GIVEN EXERCISE =>
Will you write out the data exactly, excluding every picture?
# start of DATA SECTION
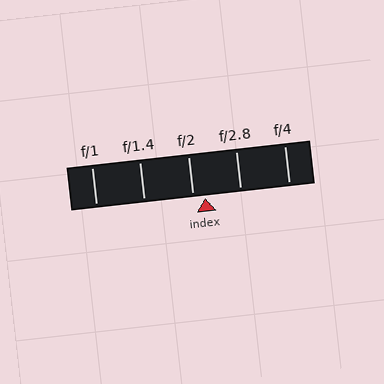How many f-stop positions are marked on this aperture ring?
There are 5 f-stop positions marked.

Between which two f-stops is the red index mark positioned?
The index mark is between f/2 and f/2.8.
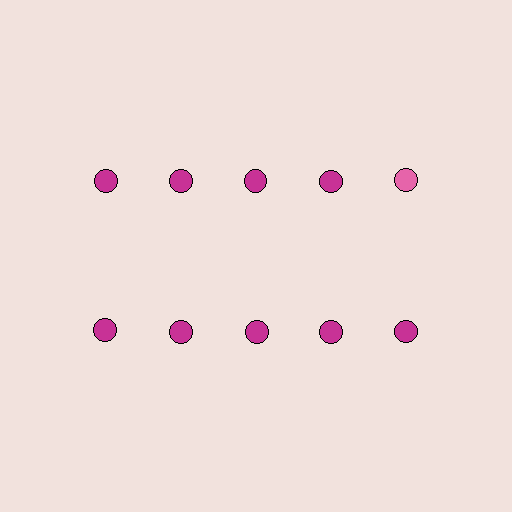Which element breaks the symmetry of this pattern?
The pink circle in the top row, rightmost column breaks the symmetry. All other shapes are magenta circles.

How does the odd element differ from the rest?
It has a different color: pink instead of magenta.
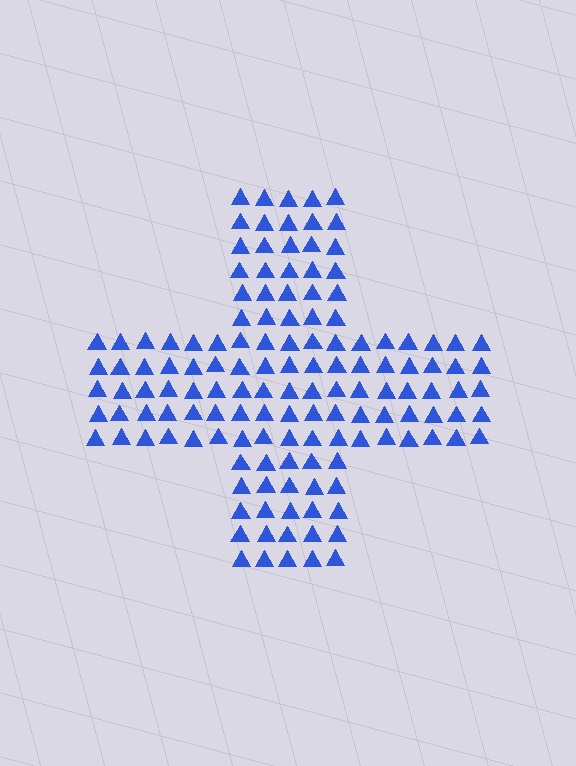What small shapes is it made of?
It is made of small triangles.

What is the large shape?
The large shape is a cross.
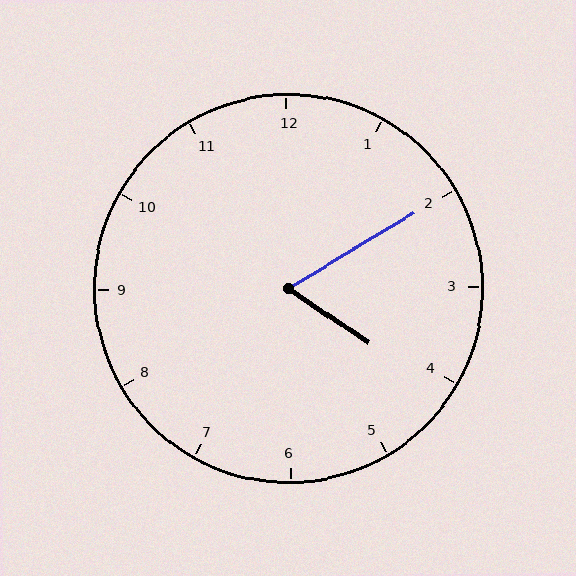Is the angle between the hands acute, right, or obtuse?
It is acute.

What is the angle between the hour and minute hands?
Approximately 65 degrees.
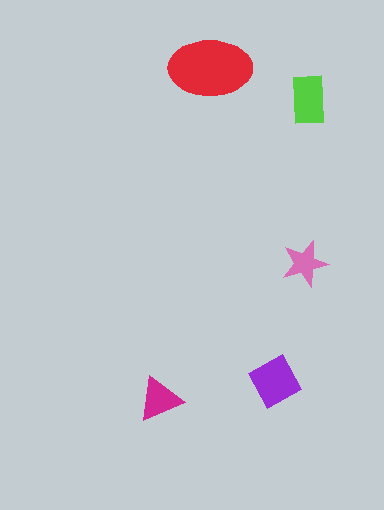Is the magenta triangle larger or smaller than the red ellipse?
Smaller.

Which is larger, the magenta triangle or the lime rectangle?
The lime rectangle.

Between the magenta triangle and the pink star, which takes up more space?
The magenta triangle.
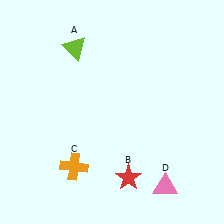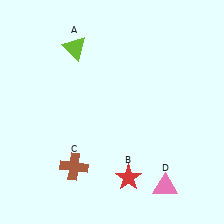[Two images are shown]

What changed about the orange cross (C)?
In Image 1, C is orange. In Image 2, it changed to brown.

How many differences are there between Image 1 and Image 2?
There is 1 difference between the two images.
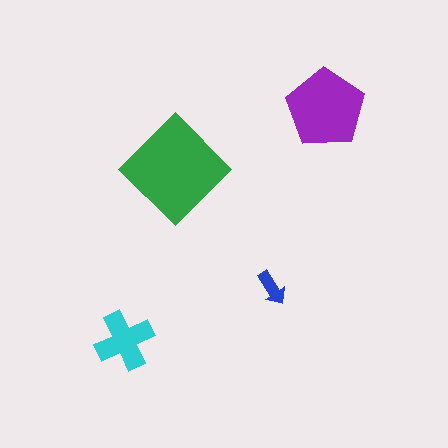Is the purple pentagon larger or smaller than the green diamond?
Smaller.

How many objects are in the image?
There are 4 objects in the image.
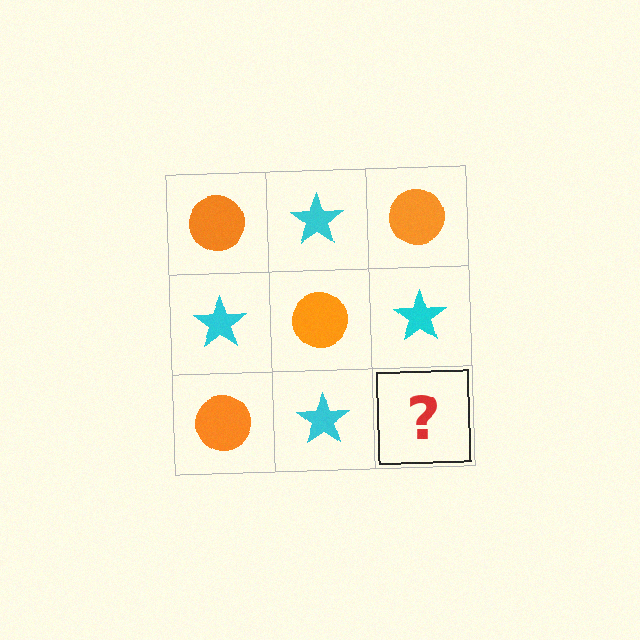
# end of DATA SECTION
FULL ANSWER =>
How many f-stop positions are marked on this aperture ring?
There are 5 f-stop positions marked.

Between which two f-stops is the red index mark positioned?
The index mark is between f/2 and f/2.8.
Which element breaks the symmetry of this pattern?
The pink circle in the top row, rightmost column breaks the symmetry. All other shapes are magenta circles.

How does the odd element differ from the rest?
It has a different color: pink instead of magenta.
What small shapes is it made of?
It is made of small triangles.

What is the large shape?
The large shape is a cross.
Is the angle between the hands acute, right, or obtuse?
It is acute.

What is the angle between the hour and minute hands?
Approximately 65 degrees.
Is the magenta triangle larger or smaller than the red ellipse?
Smaller.

Which is larger, the magenta triangle or the lime rectangle?
The lime rectangle.

Between the magenta triangle and the pink star, which takes up more space?
The magenta triangle.
[Two images are shown]

What changed about the orange cross (C)?
In Image 1, C is orange. In Image 2, it changed to brown.

How many differences are there between Image 1 and Image 2?
There is 1 difference between the two images.
Is the purple pentagon larger or smaller than the green diamond?
Smaller.

How many objects are in the image?
There are 4 objects in the image.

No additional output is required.